_DIRECTIONS_
Repeat what the lines below say, word for word, and skip every image.

━━ SUPPLIED RECORDS

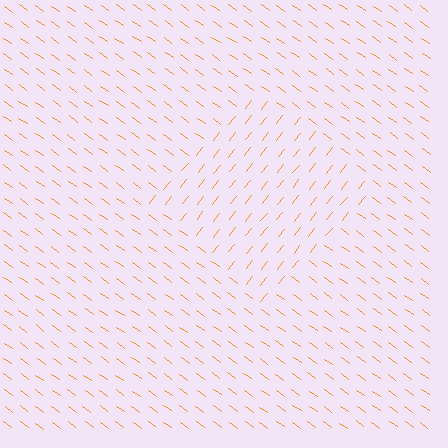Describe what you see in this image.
The image is filled with small orange line segments. A diamond region in the image has lines oriented differently from the surrounding lines, creating a visible texture boundary.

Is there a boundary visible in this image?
Yes, there is a texture boundary formed by a change in line orientation.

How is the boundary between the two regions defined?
The boundary is defined purely by a change in line orientation (approximately 87 degrees difference). All lines are the same color and thickness.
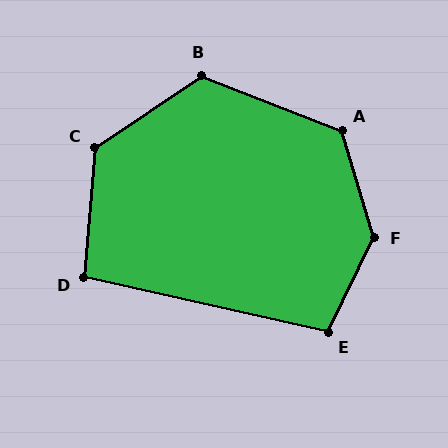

━━━━

_REPLY TO THE EXERCISE_
Describe what you see in this image.
The image is filled with small orange line segments. A diamond region in the image has lines oriented differently from the surrounding lines, creating a visible texture boundary.

Is there a boundary visible in this image?
Yes, there is a texture boundary formed by a change in line orientation.

How is the boundary between the two regions defined?
The boundary is defined purely by a change in line orientation (approximately 87 degrees difference). All lines are the same color and thickness.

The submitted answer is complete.